**What the task asks:** Repeat all of the material below exactly as written, images excluded.

[Collected data]
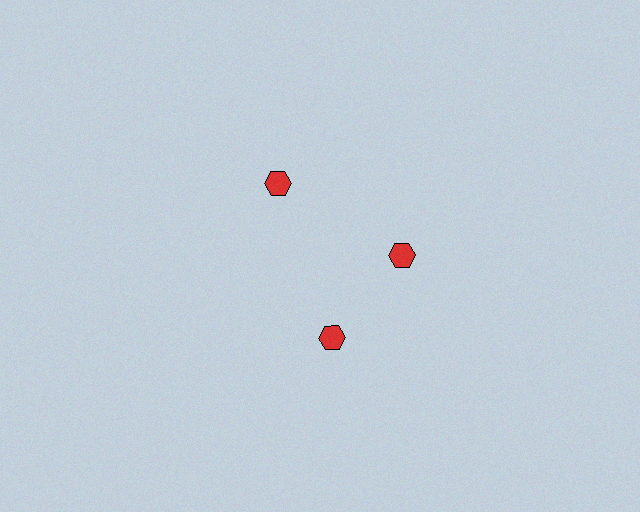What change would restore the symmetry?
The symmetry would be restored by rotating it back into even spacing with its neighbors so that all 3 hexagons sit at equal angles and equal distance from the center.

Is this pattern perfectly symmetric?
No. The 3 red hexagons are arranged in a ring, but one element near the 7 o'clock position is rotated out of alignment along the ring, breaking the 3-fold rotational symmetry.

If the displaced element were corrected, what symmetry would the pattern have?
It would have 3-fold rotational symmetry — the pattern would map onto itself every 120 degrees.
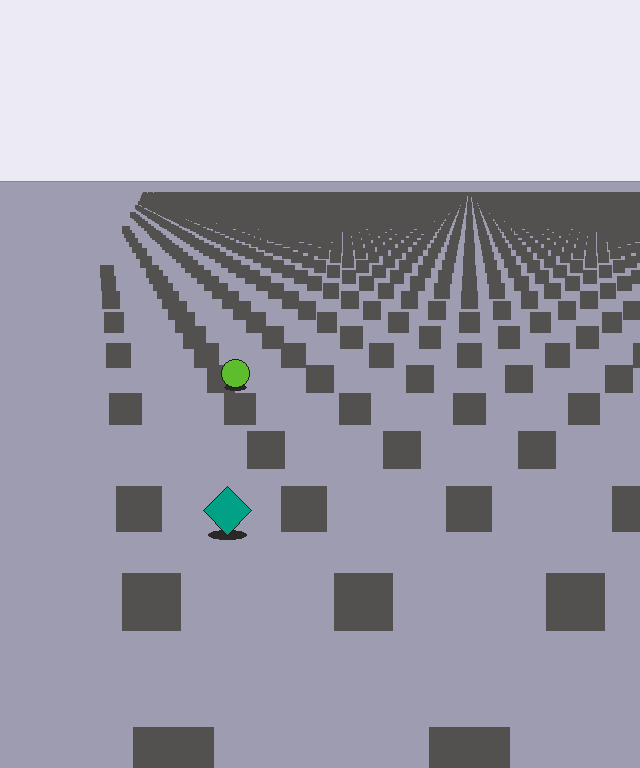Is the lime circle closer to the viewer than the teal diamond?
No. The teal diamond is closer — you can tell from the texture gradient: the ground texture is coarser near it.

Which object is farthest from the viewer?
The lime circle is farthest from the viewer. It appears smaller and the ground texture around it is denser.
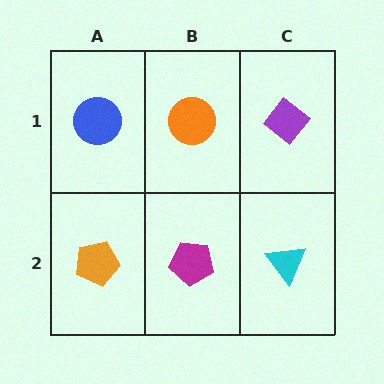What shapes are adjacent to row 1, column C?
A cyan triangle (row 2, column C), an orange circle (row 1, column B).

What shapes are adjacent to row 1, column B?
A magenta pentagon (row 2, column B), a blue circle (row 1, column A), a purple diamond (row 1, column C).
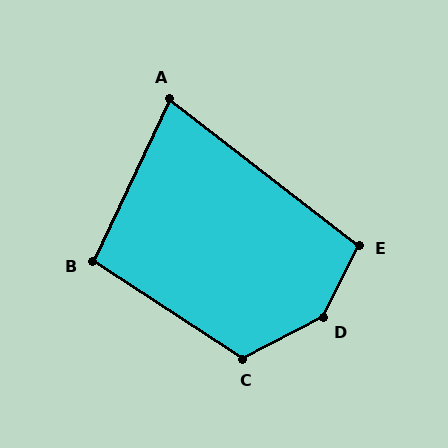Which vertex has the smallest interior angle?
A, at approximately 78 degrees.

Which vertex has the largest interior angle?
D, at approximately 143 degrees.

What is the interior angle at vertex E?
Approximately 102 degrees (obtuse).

**Written response:**
What change would restore the symmetry?
The symmetry would be restored by rotating it back into even spacing with its neighbors so that all 3 hexagons sit at equal angles and equal distance from the center.

Is this pattern perfectly symmetric?
No. The 3 red hexagons are arranged in a ring, but one element near the 7 o'clock position is rotated out of alignment along the ring, breaking the 3-fold rotational symmetry.

If the displaced element were corrected, what symmetry would the pattern have?
It would have 3-fold rotational symmetry — the pattern would map onto itself every 120 degrees.
Is the lime circle closer to the viewer than the teal diamond?
No. The teal diamond is closer — you can tell from the texture gradient: the ground texture is coarser near it.

Which object is farthest from the viewer?
The lime circle is farthest from the viewer. It appears smaller and the ground texture around it is denser.
What shapes are adjacent to row 1, column C?
A cyan triangle (row 2, column C), an orange circle (row 1, column B).

What shapes are adjacent to row 1, column B?
A magenta pentagon (row 2, column B), a blue circle (row 1, column A), a purple diamond (row 1, column C).
Which vertex has the smallest interior angle?
A, at approximately 78 degrees.

Which vertex has the largest interior angle?
D, at approximately 143 degrees.

What is the interior angle at vertex E?
Approximately 102 degrees (obtuse).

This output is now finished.